Records from a data collection:
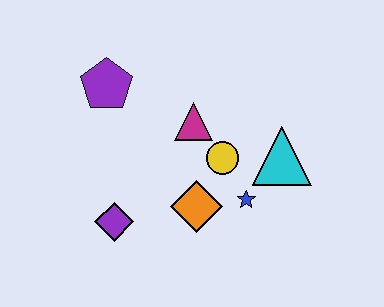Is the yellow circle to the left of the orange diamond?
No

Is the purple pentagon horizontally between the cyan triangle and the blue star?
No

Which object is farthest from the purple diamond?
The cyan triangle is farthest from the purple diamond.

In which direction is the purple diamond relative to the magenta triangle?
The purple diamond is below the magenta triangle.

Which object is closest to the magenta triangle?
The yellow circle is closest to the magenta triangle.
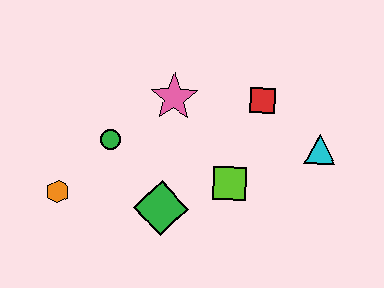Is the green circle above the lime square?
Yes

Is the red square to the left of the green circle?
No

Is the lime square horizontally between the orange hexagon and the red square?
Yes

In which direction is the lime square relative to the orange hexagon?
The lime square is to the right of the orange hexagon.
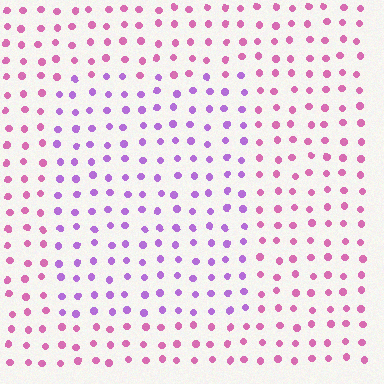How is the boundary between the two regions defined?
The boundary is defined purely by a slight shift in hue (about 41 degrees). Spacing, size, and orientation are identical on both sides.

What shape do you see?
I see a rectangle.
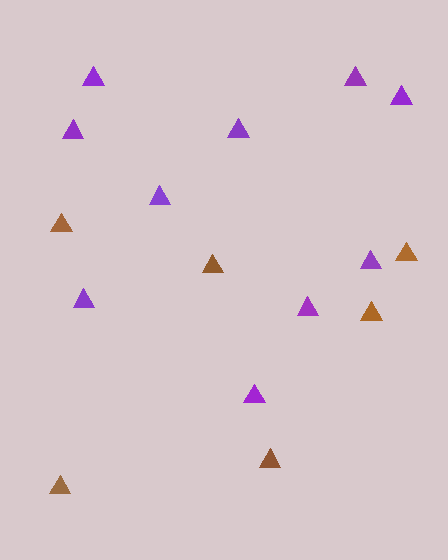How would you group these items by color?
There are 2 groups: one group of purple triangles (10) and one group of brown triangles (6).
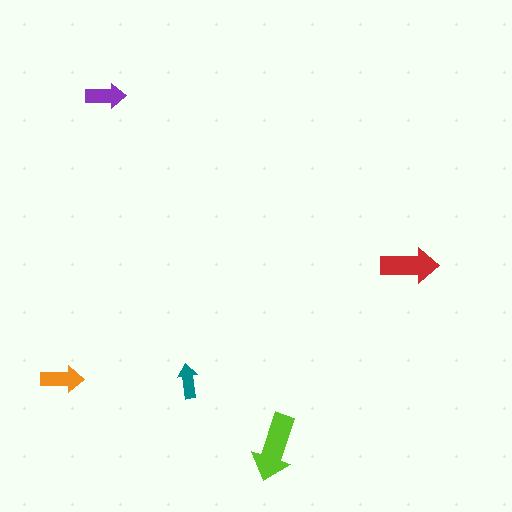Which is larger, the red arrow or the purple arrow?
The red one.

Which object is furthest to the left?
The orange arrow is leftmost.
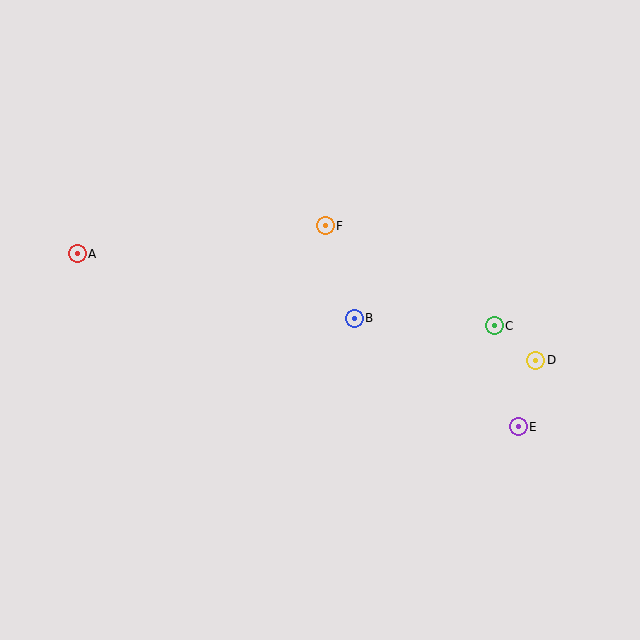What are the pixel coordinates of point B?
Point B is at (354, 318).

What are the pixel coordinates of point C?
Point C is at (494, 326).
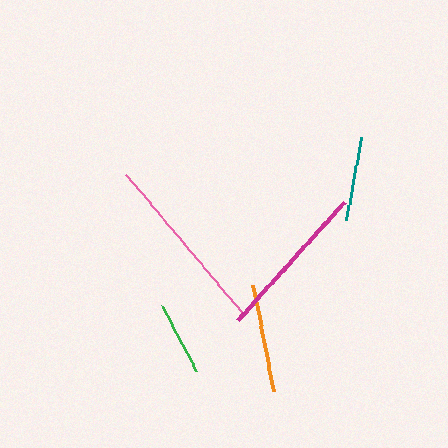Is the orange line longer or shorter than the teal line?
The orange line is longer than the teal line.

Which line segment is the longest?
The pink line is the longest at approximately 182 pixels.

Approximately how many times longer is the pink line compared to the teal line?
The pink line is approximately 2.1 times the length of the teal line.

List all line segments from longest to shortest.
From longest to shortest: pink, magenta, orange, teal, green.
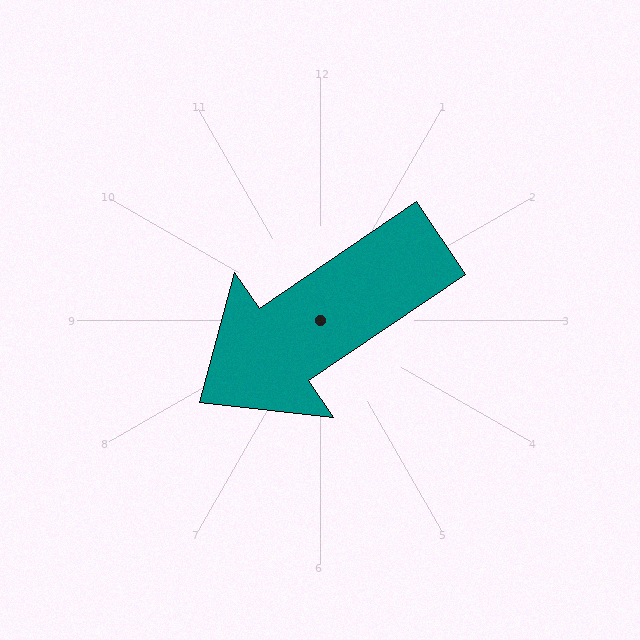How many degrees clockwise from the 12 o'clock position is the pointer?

DO THIS
Pictures stay out of the copy; please restate every record above exactly.

CORRECT RESPONSE
Is the yellow circle to the left of the orange diamond?
No

Is the purple pentagon horizontally between the cyan triangle and the blue star?
No

Which object is farthest from the purple diamond?
The cyan triangle is farthest from the purple diamond.

In which direction is the purple diamond relative to the magenta triangle?
The purple diamond is below the magenta triangle.

Which object is closest to the magenta triangle?
The yellow circle is closest to the magenta triangle.
Is the green circle above the lime square?
Yes

Is the red square to the left of the green circle?
No

Is the lime square horizontally between the orange hexagon and the red square?
Yes

In which direction is the lime square relative to the orange hexagon?
The lime square is to the right of the orange hexagon.
How is the boundary between the two regions defined?
The boundary is defined purely by a slight shift in hue (about 41 degrees). Spacing, size, and orientation are identical on both sides.

What shape do you see?
I see a rectangle.
How would you group these items by color?
There are 2 groups: one group of purple triangles (10) and one group of brown triangles (6).
Which is larger, the red arrow or the purple arrow?
The red one.

Which object is furthest to the left?
The orange arrow is leftmost.
What are the pixel coordinates of point B?
Point B is at (354, 318).

What are the pixel coordinates of point C?
Point C is at (494, 326).
Is the orange line longer or shorter than the teal line?
The orange line is longer than the teal line.

Which line segment is the longest?
The pink line is the longest at approximately 182 pixels.

Approximately how many times longer is the pink line compared to the teal line?
The pink line is approximately 2.1 times the length of the teal line.

List all line segments from longest to shortest.
From longest to shortest: pink, magenta, orange, teal, green.
How many degrees clockwise from the 12 o'clock position is the pointer?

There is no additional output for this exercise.